WHAT IS REQUIRED: Count the lines below that contain the string "empty". Output only the count.
## start RECORDS FOR THIS EXERCISE
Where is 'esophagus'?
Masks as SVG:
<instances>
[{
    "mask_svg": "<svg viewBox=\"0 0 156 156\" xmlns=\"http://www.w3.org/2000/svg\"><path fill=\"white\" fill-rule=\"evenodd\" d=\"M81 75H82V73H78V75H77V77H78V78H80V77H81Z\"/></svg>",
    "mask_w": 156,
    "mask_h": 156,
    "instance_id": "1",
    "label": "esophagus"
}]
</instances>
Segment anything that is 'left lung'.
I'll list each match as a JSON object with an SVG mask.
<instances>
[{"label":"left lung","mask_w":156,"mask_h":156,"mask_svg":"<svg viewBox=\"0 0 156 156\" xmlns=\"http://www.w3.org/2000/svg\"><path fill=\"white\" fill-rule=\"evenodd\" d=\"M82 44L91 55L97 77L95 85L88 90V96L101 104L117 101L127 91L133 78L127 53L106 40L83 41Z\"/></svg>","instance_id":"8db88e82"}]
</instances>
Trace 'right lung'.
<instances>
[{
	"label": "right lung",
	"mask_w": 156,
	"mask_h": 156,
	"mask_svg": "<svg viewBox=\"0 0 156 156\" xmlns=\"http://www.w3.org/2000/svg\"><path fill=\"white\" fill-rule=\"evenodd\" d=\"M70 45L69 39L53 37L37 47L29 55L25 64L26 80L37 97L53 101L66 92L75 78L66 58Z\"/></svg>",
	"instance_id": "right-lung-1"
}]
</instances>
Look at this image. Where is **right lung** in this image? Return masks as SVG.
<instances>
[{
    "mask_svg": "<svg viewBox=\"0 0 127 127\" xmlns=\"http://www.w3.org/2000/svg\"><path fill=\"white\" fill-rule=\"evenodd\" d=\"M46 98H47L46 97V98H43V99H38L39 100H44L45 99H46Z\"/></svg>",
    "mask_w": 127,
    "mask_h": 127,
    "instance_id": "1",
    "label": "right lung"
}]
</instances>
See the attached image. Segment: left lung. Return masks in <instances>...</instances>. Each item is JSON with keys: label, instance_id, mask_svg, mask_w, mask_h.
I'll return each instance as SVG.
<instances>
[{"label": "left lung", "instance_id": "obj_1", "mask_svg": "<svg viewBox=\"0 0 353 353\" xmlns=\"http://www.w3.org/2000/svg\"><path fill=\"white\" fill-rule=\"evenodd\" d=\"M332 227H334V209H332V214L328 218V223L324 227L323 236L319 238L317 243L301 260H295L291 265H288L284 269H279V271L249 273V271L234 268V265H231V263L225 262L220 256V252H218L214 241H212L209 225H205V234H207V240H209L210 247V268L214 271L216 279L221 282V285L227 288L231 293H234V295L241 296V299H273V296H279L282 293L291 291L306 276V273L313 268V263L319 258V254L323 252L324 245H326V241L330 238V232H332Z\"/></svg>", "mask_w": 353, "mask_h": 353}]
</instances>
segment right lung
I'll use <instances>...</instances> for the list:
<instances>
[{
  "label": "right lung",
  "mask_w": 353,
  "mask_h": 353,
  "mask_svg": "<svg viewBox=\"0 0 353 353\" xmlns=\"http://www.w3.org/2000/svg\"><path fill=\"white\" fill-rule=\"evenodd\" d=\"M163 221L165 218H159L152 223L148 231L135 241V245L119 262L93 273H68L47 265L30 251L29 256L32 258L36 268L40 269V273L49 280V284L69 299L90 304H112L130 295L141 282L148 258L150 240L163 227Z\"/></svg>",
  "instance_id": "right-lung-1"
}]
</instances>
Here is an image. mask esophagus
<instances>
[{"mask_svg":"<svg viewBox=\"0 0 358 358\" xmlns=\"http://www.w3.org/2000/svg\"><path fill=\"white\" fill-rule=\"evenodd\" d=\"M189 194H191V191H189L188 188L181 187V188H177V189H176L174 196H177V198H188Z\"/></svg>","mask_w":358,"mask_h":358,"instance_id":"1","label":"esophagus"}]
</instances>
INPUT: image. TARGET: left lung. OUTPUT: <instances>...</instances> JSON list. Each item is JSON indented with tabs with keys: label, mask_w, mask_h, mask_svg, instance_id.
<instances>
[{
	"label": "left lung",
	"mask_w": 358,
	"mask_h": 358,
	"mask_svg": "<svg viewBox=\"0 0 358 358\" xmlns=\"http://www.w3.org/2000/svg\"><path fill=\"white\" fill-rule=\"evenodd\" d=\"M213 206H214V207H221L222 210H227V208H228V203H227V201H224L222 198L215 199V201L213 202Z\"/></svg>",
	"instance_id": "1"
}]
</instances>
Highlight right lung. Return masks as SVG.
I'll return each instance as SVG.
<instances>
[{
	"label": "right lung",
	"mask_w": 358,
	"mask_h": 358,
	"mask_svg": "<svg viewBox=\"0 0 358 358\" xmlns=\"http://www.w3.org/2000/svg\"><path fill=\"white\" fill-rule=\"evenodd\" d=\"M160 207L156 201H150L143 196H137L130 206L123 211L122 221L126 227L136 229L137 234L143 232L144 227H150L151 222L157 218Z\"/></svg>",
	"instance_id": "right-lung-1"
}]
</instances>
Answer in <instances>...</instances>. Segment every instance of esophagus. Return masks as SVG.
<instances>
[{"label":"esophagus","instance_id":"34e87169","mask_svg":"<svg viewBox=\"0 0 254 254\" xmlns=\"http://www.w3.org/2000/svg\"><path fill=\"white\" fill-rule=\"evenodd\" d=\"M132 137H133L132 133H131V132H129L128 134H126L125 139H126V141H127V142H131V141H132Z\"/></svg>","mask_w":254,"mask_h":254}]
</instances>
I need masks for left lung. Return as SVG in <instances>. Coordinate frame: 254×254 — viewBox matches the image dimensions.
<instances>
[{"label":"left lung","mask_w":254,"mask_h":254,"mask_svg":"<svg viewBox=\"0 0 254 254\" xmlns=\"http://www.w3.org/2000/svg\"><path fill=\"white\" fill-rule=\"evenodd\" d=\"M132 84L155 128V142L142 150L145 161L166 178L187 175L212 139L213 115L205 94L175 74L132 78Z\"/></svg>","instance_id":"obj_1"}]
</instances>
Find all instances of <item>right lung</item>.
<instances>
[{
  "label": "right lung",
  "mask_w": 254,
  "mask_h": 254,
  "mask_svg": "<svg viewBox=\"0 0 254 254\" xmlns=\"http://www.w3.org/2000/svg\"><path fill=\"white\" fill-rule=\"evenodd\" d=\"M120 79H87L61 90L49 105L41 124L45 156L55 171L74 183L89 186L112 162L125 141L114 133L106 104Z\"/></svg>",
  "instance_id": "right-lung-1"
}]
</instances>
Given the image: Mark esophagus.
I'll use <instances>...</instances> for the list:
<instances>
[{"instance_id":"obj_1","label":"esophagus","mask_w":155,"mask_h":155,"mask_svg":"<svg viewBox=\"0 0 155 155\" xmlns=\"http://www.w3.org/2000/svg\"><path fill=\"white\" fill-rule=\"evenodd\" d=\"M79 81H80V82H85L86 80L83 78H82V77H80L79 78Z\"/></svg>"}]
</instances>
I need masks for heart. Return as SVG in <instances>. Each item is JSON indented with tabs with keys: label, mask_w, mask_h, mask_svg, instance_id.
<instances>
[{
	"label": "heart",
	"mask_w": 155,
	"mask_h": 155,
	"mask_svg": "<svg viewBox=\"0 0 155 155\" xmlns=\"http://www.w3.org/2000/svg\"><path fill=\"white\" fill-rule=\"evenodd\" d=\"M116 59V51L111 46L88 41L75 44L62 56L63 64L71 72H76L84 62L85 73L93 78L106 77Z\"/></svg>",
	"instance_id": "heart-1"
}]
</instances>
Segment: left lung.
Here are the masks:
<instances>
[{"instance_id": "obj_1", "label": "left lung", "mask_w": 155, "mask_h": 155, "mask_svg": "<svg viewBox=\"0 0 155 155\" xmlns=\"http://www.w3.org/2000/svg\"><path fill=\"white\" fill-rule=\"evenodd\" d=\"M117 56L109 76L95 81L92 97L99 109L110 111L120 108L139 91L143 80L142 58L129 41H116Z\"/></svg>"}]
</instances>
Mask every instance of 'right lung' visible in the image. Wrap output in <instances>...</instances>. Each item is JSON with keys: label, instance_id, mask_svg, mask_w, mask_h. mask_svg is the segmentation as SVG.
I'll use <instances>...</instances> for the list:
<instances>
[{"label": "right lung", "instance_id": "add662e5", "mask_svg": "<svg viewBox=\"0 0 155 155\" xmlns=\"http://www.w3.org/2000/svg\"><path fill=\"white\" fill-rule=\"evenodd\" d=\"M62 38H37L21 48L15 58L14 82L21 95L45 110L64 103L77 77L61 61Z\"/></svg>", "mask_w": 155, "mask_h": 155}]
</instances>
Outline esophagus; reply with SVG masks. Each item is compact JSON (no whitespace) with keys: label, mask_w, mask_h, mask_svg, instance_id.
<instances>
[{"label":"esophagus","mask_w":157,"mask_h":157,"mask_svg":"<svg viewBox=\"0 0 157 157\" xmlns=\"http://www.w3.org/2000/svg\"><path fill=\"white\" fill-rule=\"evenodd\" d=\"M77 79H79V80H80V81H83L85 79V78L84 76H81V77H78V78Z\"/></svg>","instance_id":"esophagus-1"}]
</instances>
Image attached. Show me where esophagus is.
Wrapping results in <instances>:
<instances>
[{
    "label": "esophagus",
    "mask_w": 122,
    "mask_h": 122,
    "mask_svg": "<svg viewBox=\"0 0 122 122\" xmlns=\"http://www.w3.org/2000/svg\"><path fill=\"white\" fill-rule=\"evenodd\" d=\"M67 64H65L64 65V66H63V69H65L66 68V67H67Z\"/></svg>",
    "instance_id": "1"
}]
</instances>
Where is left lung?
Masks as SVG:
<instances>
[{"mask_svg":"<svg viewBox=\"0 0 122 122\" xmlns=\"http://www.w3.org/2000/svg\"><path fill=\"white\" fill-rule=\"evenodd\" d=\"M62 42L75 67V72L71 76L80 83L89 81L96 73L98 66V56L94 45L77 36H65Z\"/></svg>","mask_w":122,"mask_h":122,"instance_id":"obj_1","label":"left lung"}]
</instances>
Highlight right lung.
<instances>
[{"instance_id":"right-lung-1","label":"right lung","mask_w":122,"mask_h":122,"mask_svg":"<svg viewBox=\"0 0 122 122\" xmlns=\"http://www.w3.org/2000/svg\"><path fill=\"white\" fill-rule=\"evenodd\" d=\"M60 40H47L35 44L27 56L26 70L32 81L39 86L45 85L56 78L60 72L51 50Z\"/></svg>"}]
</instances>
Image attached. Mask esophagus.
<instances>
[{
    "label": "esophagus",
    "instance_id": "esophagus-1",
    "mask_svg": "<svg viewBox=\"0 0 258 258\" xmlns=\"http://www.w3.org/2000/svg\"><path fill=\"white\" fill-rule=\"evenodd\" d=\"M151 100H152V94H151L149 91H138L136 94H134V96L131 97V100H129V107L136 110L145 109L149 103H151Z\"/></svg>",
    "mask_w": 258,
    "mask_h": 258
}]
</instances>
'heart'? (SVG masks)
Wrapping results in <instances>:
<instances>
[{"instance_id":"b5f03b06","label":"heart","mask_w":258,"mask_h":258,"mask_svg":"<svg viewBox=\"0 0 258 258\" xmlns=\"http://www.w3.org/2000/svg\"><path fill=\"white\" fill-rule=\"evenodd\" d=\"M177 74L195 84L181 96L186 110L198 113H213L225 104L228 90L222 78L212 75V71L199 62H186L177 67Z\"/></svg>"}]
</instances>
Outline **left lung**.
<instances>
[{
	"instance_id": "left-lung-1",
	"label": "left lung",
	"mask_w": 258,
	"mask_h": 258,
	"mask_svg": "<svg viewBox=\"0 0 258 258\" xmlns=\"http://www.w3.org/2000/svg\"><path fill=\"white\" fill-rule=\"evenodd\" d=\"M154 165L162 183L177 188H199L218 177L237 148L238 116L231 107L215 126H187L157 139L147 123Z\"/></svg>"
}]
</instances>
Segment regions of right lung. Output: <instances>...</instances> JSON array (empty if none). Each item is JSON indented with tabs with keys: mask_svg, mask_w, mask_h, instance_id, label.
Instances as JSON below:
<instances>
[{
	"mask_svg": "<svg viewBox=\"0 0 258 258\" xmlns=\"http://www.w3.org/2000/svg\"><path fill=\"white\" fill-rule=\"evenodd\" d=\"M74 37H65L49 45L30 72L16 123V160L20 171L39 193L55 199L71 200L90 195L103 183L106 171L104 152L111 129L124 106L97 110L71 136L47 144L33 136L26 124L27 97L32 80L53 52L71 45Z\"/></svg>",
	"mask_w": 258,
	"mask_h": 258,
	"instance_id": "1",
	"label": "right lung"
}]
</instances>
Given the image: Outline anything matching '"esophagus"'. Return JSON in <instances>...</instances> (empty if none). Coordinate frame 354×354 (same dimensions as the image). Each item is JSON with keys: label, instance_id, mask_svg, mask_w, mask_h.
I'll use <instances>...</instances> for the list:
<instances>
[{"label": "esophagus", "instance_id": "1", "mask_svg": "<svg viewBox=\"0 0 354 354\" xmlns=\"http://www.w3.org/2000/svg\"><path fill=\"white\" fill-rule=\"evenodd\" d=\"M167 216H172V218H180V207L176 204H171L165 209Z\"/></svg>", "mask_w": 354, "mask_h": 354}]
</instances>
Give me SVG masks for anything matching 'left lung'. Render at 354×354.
## end RECORDS FOR THIS EXERCISE
EXERCISE ANSWER: 2